WHAT YOU WILL DO →
From the entries below, reproduce exactly the lines from the one with "Are the texture" through the one with "[3 frames are shown]", both included, without images.

THE INPUT →

((

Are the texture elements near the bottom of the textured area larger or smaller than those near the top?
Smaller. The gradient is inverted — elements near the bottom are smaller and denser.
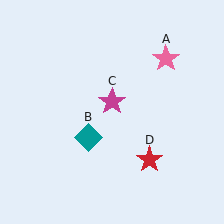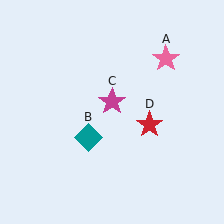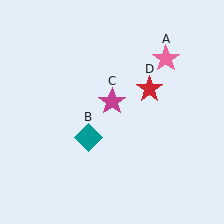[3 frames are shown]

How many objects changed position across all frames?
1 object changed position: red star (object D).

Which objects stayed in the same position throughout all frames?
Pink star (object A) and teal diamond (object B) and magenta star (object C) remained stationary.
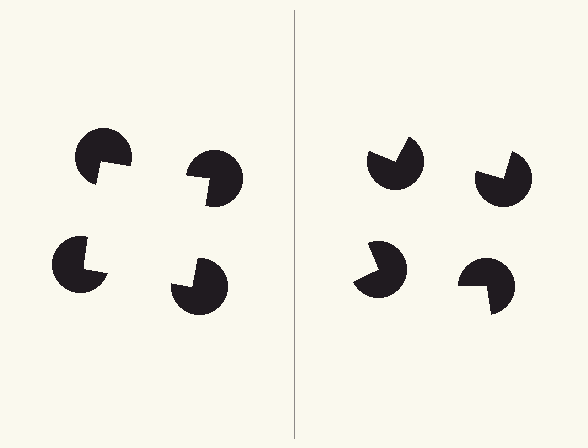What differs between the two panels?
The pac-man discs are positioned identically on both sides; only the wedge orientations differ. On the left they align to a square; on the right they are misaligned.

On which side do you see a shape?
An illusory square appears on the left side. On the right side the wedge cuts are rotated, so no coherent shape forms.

))
((

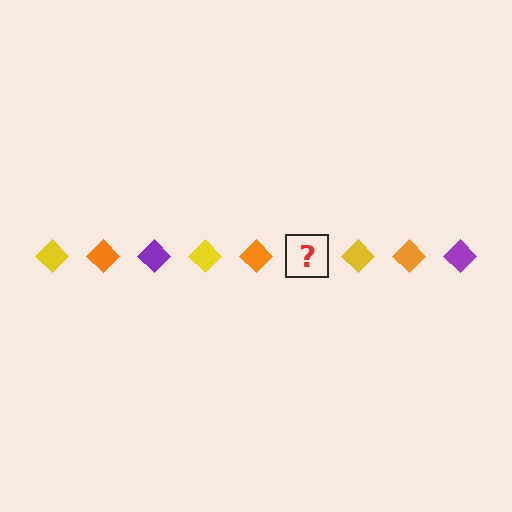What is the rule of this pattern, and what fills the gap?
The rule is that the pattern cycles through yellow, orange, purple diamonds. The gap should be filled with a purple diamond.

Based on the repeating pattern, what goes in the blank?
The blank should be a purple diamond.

))

WRITTEN RESPONSE →
Are the texture elements near the bottom of the textured area larger or smaller than those near the top?
Smaller. The gradient is inverted — elements near the bottom are smaller and denser.
[3 frames are shown]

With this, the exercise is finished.